Your goal
Pictures in the listing should not be copied. Reproduce, word for word, each line from the one holding "How many times larger is diamond A" through the final line.

[BEGIN]

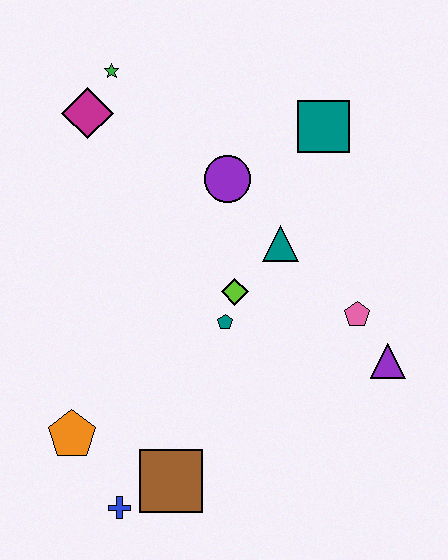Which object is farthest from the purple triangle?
The green star is farthest from the purple triangle.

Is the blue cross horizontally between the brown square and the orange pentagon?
Yes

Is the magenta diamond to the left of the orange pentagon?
No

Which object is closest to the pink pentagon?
The purple triangle is closest to the pink pentagon.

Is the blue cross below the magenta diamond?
Yes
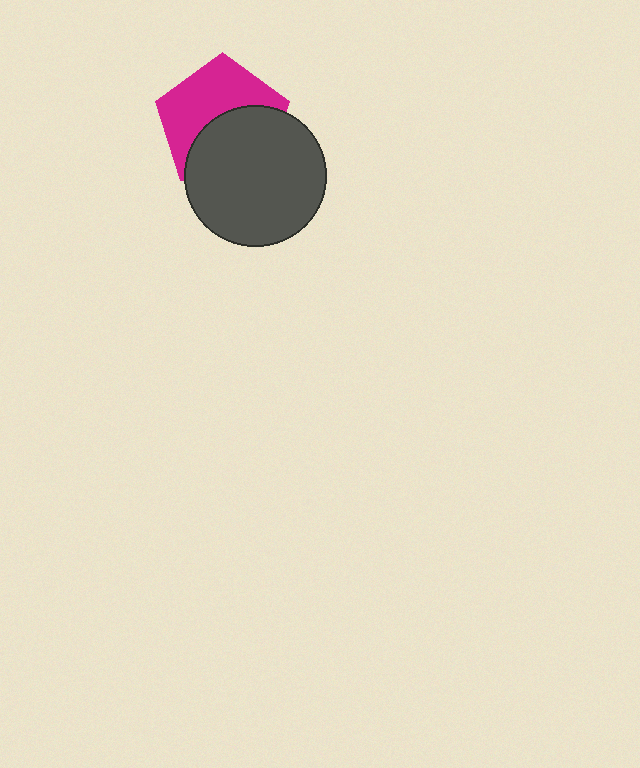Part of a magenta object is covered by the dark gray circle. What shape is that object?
It is a pentagon.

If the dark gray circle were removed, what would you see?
You would see the complete magenta pentagon.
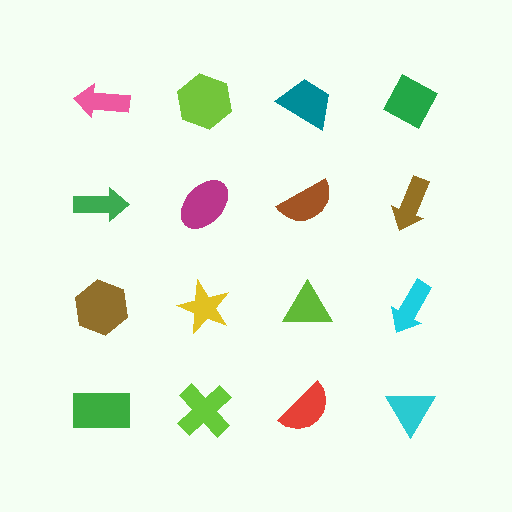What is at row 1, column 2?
A lime hexagon.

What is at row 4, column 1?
A green rectangle.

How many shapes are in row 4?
4 shapes.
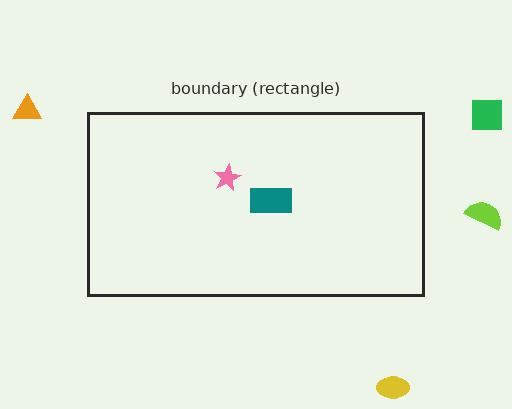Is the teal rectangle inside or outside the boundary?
Inside.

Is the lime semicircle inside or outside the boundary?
Outside.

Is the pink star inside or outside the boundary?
Inside.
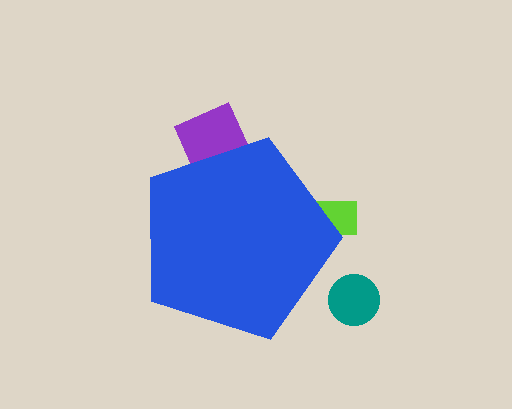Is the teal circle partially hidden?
No, the teal circle is fully visible.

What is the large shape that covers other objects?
A blue pentagon.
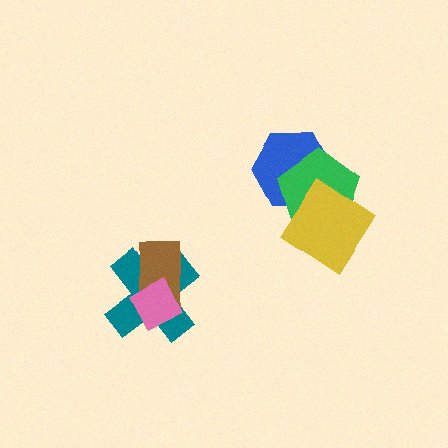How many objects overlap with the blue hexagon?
2 objects overlap with the blue hexagon.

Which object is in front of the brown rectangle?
The pink diamond is in front of the brown rectangle.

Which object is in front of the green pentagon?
The yellow diamond is in front of the green pentagon.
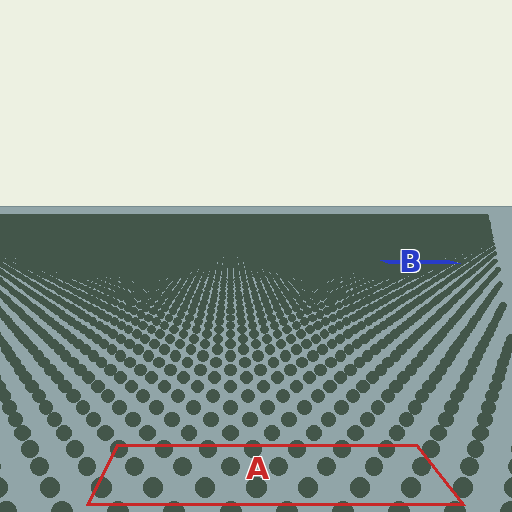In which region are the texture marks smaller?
The texture marks are smaller in region B, because it is farther away.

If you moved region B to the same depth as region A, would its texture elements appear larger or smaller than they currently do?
They would appear larger. At a closer depth, the same texture elements are projected at a bigger on-screen size.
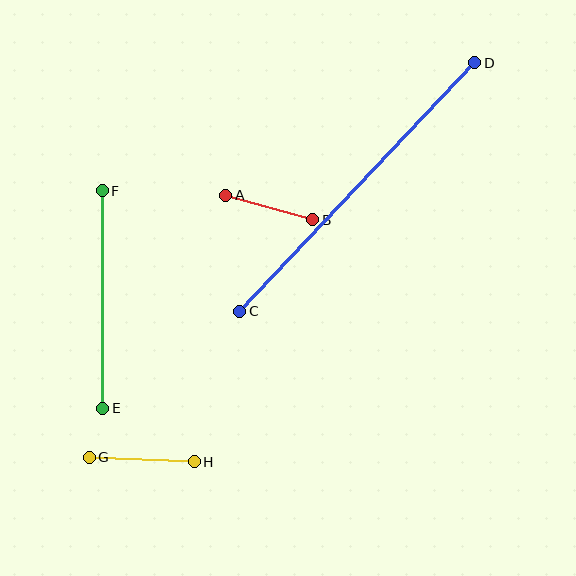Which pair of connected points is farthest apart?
Points C and D are farthest apart.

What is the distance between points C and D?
The distance is approximately 342 pixels.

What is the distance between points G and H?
The distance is approximately 105 pixels.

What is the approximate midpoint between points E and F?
The midpoint is at approximately (102, 300) pixels.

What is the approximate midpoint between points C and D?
The midpoint is at approximately (357, 187) pixels.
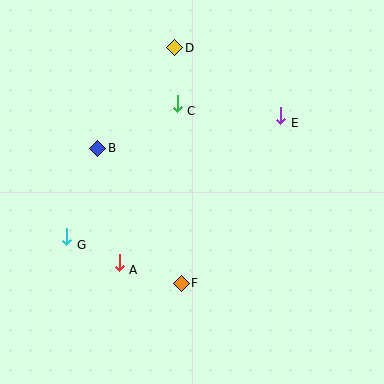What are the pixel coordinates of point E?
Point E is at (281, 123).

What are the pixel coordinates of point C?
Point C is at (177, 111).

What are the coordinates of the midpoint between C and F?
The midpoint between C and F is at (179, 197).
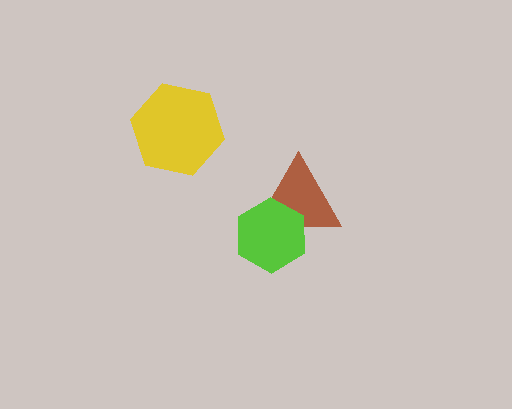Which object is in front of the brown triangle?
The lime hexagon is in front of the brown triangle.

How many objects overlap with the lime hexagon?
1 object overlaps with the lime hexagon.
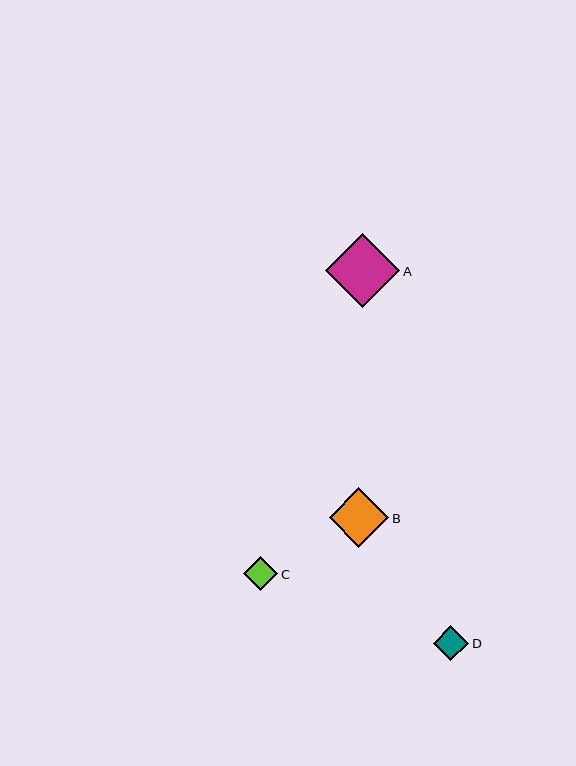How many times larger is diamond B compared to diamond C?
Diamond B is approximately 1.7 times the size of diamond C.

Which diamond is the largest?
Diamond A is the largest with a size of approximately 74 pixels.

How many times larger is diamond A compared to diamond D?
Diamond A is approximately 2.1 times the size of diamond D.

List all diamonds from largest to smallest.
From largest to smallest: A, B, D, C.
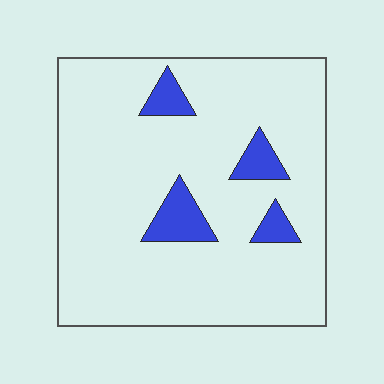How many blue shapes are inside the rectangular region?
4.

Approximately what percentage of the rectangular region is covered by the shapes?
Approximately 10%.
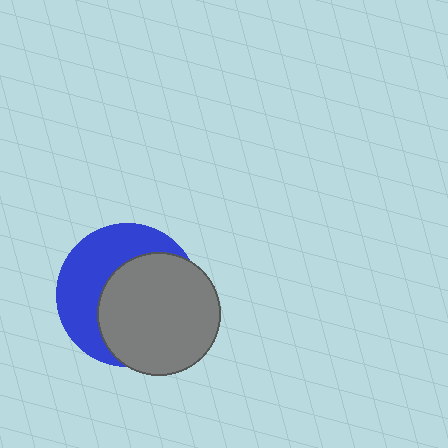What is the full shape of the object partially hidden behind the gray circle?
The partially hidden object is a blue circle.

[END]

Solution for this problem
How many times larger is diamond A compared to diamond D?
Diamond A is approximately 2.1 times the size of diamond D.

List all diamonds from largest to smallest.
From largest to smallest: A, B, D, C.
How many blue shapes are inside the rectangular region?
4.

Approximately what percentage of the rectangular region is covered by the shapes?
Approximately 10%.
What is the full shape of the object partially hidden behind the gray circle?
The partially hidden object is a blue circle.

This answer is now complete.